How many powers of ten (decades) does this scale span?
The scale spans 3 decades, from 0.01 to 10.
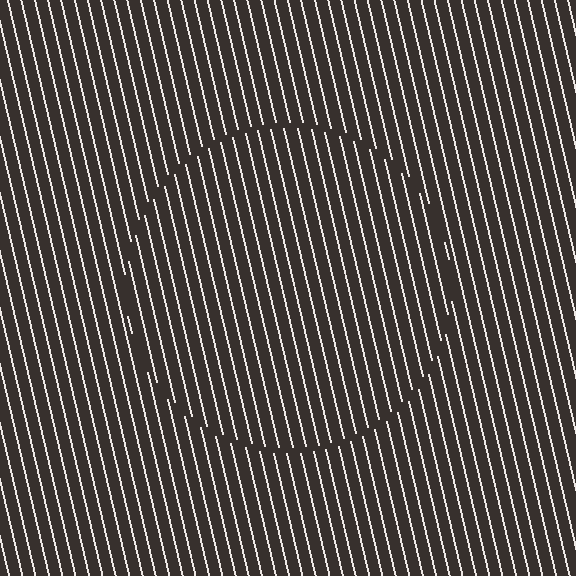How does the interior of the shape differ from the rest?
The interior of the shape contains the same grating, shifted by half a period — the contour is defined by the phase discontinuity where line-ends from the inner and outer gratings abut.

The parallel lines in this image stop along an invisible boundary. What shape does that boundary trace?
An illusory circle. The interior of the shape contains the same grating, shifted by half a period — the contour is defined by the phase discontinuity where line-ends from the inner and outer gratings abut.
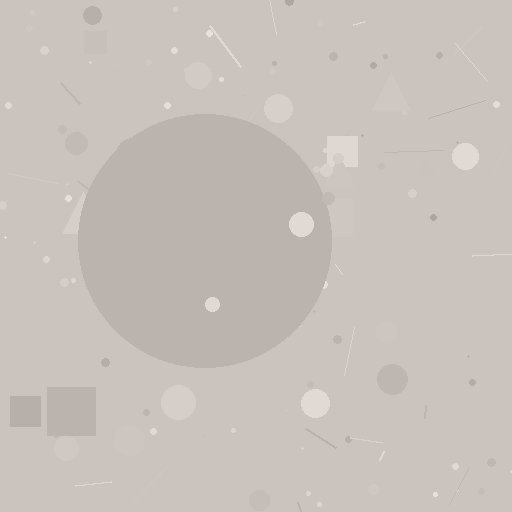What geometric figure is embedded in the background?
A circle is embedded in the background.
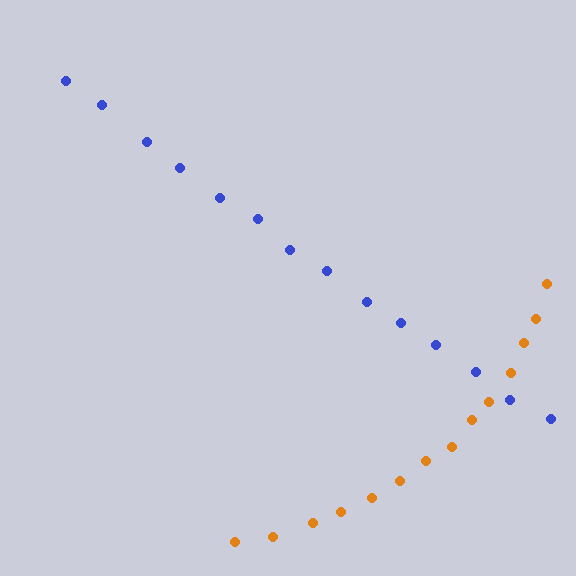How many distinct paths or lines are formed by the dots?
There are 2 distinct paths.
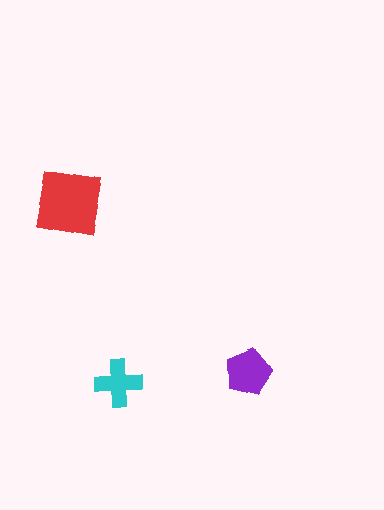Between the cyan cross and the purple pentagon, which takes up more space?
The purple pentagon.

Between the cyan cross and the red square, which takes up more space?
The red square.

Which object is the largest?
The red square.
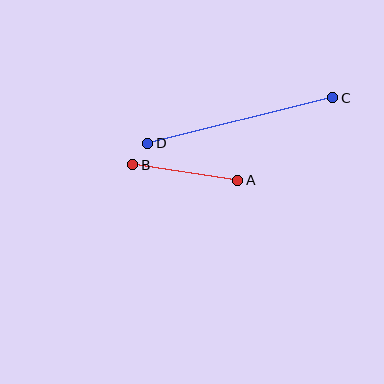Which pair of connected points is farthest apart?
Points C and D are farthest apart.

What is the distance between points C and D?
The distance is approximately 190 pixels.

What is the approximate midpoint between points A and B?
The midpoint is at approximately (185, 173) pixels.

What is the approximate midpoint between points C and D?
The midpoint is at approximately (240, 121) pixels.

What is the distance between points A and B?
The distance is approximately 106 pixels.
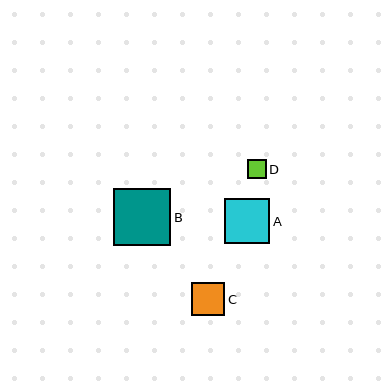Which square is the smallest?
Square D is the smallest with a size of approximately 19 pixels.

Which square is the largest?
Square B is the largest with a size of approximately 57 pixels.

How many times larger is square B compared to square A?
Square B is approximately 1.3 times the size of square A.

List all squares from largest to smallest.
From largest to smallest: B, A, C, D.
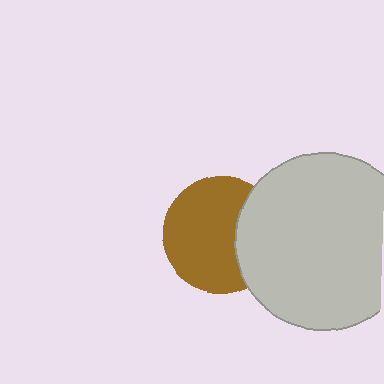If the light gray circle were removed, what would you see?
You would see the complete brown circle.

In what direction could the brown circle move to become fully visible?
The brown circle could move left. That would shift it out from behind the light gray circle entirely.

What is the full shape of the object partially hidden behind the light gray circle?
The partially hidden object is a brown circle.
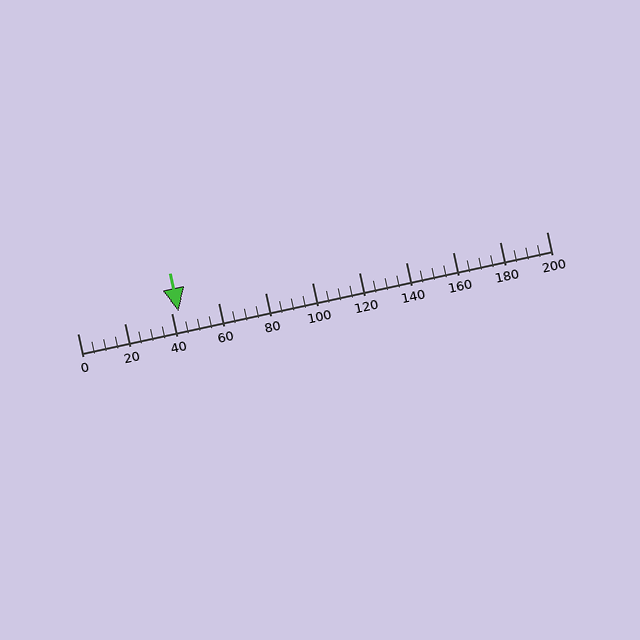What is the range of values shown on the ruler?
The ruler shows values from 0 to 200.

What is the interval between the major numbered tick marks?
The major tick marks are spaced 20 units apart.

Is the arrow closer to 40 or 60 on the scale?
The arrow is closer to 40.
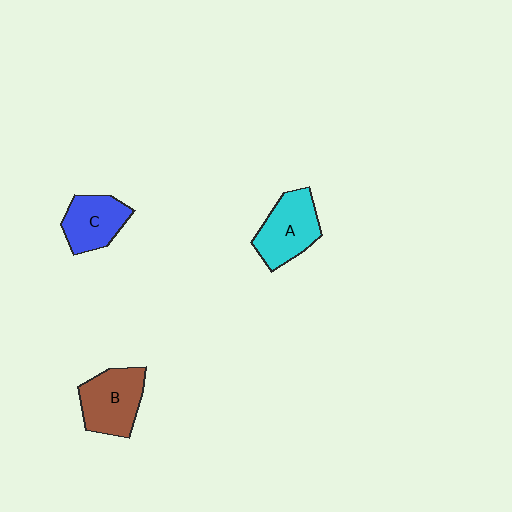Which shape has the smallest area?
Shape C (blue).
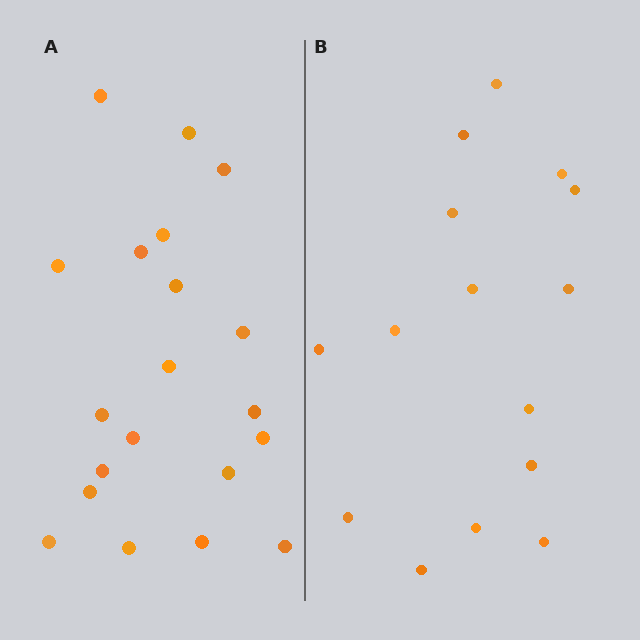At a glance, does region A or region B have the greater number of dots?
Region A (the left region) has more dots.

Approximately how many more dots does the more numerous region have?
Region A has about 5 more dots than region B.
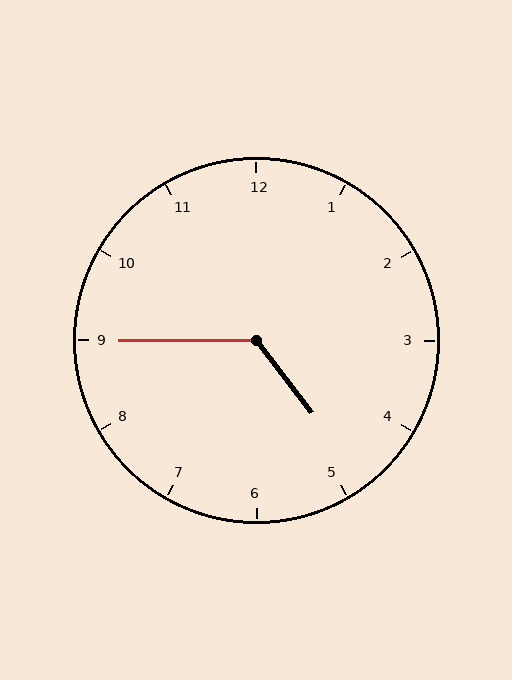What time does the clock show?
4:45.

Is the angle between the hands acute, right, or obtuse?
It is obtuse.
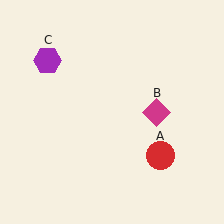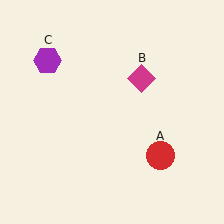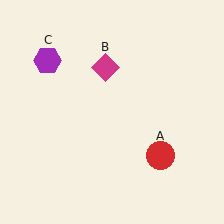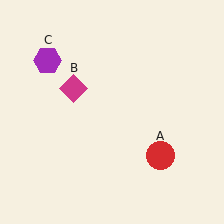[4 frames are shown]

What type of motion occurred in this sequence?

▬▬▬▬▬▬▬▬▬▬

● Given exercise:
Reproduce the full listing above verbatim, with no pictures included.

● The completed task:
How many powers of ten (decades) does this scale span?
The scale spans 3 decades, from 0.01 to 10.
How does the interior of the shape differ from the rest?
The interior of the shape contains the same grating, shifted by half a period — the contour is defined by the phase discontinuity where line-ends from the inner and outer gratings abut.

The parallel lines in this image stop along an invisible boundary. What shape does that boundary trace?
An illusory circle. The interior of the shape contains the same grating, shifted by half a period — the contour is defined by the phase discontinuity where line-ends from the inner and outer gratings abut.
What geometric figure is embedded in the background?
A circle is embedded in the background.
How many distinct paths or lines are formed by the dots?
There are 2 distinct paths.
Between the cyan cross and the purple pentagon, which takes up more space?
The purple pentagon.

Between the cyan cross and the red square, which takes up more space?
The red square.

Which object is the largest?
The red square.
Which pair of connected points is farthest apart?
Points C and D are farthest apart.

What is the distance between points C and D?
The distance is approximately 190 pixels.

What is the approximate midpoint between points A and B?
The midpoint is at approximately (185, 173) pixels.

What is the approximate midpoint between points C and D?
The midpoint is at approximately (240, 121) pixels.

What is the distance between points A and B?
The distance is approximately 106 pixels.
Which square is the smallest?
Square D is the smallest with a size of approximately 19 pixels.

Which square is the largest?
Square B is the largest with a size of approximately 57 pixels.

How many times larger is square B compared to square A?
Square B is approximately 1.3 times the size of square A.

List all squares from largest to smallest.
From largest to smallest: B, A, C, D.
If the light gray circle were removed, what would you see?
You would see the complete brown circle.

In what direction could the brown circle move to become fully visible?
The brown circle could move left. That would shift it out from behind the light gray circle entirely.

What is the full shape of the object partially hidden behind the light gray circle?
The partially hidden object is a brown circle.
What is the range of values shown on the ruler?
The ruler shows values from 0 to 200.

What is the interval between the major numbered tick marks?
The major tick marks are spaced 20 units apart.

Is the arrow closer to 40 or 60 on the scale?
The arrow is closer to 40.
Which shape has the smallest area?
Shape C (blue).
At a glance, does region A or region B have the greater number of dots?
Region A (the left region) has more dots.

Approximately how many more dots does the more numerous region have?
Region A has about 5 more dots than region B.
What time does the clock show?
4:45.

Is the angle between the hands acute, right, or obtuse?
It is obtuse.
[4 frames are shown]

What type of motion occurred in this sequence?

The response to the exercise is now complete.